_TASK DETAILS_:
Extract every line below, verbatim.

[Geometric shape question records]
-- Start --

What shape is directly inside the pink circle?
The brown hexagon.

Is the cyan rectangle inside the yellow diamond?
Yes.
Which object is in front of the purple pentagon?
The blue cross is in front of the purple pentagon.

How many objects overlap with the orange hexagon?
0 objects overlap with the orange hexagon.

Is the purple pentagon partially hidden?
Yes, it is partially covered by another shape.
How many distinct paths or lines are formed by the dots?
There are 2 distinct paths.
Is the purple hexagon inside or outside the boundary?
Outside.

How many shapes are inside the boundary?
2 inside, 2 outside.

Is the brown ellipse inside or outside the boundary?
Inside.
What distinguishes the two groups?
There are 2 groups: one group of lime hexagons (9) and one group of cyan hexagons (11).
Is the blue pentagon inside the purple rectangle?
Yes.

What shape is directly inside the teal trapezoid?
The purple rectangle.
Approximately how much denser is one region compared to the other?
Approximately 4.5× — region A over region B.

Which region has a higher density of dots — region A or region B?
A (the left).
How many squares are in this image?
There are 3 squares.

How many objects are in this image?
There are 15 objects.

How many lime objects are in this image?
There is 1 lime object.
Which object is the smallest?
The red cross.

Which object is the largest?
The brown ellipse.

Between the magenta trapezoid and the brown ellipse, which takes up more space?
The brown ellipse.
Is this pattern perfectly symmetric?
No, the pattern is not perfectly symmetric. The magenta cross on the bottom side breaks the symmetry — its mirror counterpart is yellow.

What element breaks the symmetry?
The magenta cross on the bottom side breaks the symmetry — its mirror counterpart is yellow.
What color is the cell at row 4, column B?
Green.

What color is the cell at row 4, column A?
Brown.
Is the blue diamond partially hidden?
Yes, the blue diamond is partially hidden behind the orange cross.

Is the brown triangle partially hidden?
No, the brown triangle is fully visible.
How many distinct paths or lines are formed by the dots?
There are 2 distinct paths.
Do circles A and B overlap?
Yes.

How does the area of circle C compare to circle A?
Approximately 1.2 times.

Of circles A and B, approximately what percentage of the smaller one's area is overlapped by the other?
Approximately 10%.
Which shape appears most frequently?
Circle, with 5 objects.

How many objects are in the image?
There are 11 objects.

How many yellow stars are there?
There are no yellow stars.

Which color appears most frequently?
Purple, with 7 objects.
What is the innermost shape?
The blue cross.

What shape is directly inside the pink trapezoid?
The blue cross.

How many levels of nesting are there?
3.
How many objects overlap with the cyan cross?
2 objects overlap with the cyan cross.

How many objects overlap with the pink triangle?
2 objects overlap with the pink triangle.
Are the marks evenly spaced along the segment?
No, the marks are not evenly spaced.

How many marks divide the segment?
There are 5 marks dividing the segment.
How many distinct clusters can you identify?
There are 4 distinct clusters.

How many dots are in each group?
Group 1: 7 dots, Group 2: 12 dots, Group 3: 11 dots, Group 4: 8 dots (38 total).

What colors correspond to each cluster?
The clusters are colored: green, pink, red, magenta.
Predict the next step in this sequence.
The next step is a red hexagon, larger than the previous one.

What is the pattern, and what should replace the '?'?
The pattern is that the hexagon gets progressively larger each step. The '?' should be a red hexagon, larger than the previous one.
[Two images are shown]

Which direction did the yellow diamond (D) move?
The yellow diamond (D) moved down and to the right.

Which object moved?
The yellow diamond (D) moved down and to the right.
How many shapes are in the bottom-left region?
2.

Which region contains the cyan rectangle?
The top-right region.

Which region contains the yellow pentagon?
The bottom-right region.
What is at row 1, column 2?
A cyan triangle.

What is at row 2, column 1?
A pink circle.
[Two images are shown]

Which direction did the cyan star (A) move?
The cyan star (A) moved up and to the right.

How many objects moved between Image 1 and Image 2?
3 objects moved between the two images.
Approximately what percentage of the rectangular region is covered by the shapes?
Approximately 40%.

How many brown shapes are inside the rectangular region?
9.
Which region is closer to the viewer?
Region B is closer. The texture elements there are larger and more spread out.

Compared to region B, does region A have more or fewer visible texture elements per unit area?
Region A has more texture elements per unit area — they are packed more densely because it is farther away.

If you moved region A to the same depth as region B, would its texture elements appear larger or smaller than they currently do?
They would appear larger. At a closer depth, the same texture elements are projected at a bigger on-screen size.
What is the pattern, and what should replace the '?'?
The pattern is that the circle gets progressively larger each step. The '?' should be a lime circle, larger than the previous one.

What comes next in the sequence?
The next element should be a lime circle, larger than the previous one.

-- End --

_WRITTEN SOLUTION_:
What shape is directly inside the pink circle?
The brown hexagon.

Is the cyan rectangle inside the yellow diamond?
Yes.
Which object is in front of the purple pentagon?
The blue cross is in front of the purple pentagon.

How many objects overlap with the orange hexagon?
0 objects overlap with the orange hexagon.

Is the purple pentagon partially hidden?
Yes, it is partially covered by another shape.
How many distinct paths or lines are formed by the dots?
There are 2 distinct paths.
Is the purple hexagon inside or outside the boundary?
Outside.

How many shapes are inside the boundary?
2 inside, 2 outside.

Is the brown ellipse inside or outside the boundary?
Inside.
What distinguishes the two groups?
There are 2 groups: one group of lime hexagons (9) and one group of cyan hexagons (11).
Is the blue pentagon inside the purple rectangle?
Yes.

What shape is directly inside the teal trapezoid?
The purple rectangle.
Approximately how much denser is one region compared to the other?
Approximately 4.5× — region A over region B.

Which region has a higher density of dots — region A or region B?
A (the left).
How many squares are in this image?
There are 3 squares.

How many objects are in this image?
There are 15 objects.

How many lime objects are in this image?
There is 1 lime object.
Which object is the smallest?
The red cross.

Which object is the largest?
The brown ellipse.

Between the magenta trapezoid and the brown ellipse, which takes up more space?
The brown ellipse.
Is this pattern perfectly symmetric?
No, the pattern is not perfectly symmetric. The magenta cross on the bottom side breaks the symmetry — its mirror counterpart is yellow.

What element breaks the symmetry?
The magenta cross on the bottom side breaks the symmetry — its mirror counterpart is yellow.
What color is the cell at row 4, column B?
Green.

What color is the cell at row 4, column A?
Brown.
Is the blue diamond partially hidden?
Yes, the blue diamond is partially hidden behind the orange cross.

Is the brown triangle partially hidden?
No, the brown triangle is fully visible.
How many distinct paths or lines are formed by the dots?
There are 2 distinct paths.
Do circles A and B overlap?
Yes.

How does the area of circle C compare to circle A?
Approximately 1.2 times.

Of circles A and B, approximately what percentage of the smaller one's area is overlapped by the other?
Approximately 10%.
Which shape appears most frequently?
Circle, with 5 objects.

How many objects are in the image?
There are 11 objects.

How many yellow stars are there?
There are no yellow stars.

Which color appears most frequently?
Purple, with 7 objects.
What is the innermost shape?
The blue cross.

What shape is directly inside the pink trapezoid?
The blue cross.

How many levels of nesting are there?
3.
How many objects overlap with the cyan cross?
2 objects overlap with the cyan cross.

How many objects overlap with the pink triangle?
2 objects overlap with the pink triangle.
Are the marks evenly spaced along the segment?
No, the marks are not evenly spaced.

How many marks divide the segment?
There are 5 marks dividing the segment.
How many distinct clusters can you identify?
There are 4 distinct clusters.

How many dots are in each group?
Group 1: 7 dots, Group 2: 12 dots, Group 3: 11 dots, Group 4: 8 dots (38 total).

What colors correspond to each cluster?
The clusters are colored: green, pink, red, magenta.
Predict the next step in this sequence.
The next step is a red hexagon, larger than the previous one.

What is the pattern, and what should replace the '?'?
The pattern is that the hexagon gets progressively larger each step. The '?' should be a red hexagon, larger than the previous one.
[Two images are shown]

Which direction did the yellow diamond (D) move?
The yellow diamond (D) moved down and to the right.

Which object moved?
The yellow diamond (D) moved down and to the right.
How many shapes are in the bottom-left region?
2.

Which region contains the cyan rectangle?
The top-right region.

Which region contains the yellow pentagon?
The bottom-right region.
What is at row 1, column 2?
A cyan triangle.

What is at row 2, column 1?
A pink circle.
[Two images are shown]

Which direction did the cyan star (A) move?
The cyan star (A) moved up and to the right.

How many objects moved between Image 1 and Image 2?
3 objects moved between the two images.
Approximately what percentage of the rectangular region is covered by the shapes?
Approximately 40%.

How many brown shapes are inside the rectangular region?
9.
Which region is closer to the viewer?
Region B is closer. The texture elements there are larger and more spread out.

Compared to region B, does region A have more or fewer visible texture elements per unit area?
Region A has more texture elements per unit area — they are packed more densely because it is farther away.

If you moved region A to the same depth as region B, would its texture elements appear larger or smaller than they currently do?
They would appear larger. At a closer depth, the same texture elements are projected at a bigger on-screen size.
What is the pattern, and what should replace the '?'?
The pattern is that the circle gets progressively larger each step. The '?' should be a lime circle, larger than the previous one.

What comes next in the sequence?
The next element should be a lime circle, larger than the previous one.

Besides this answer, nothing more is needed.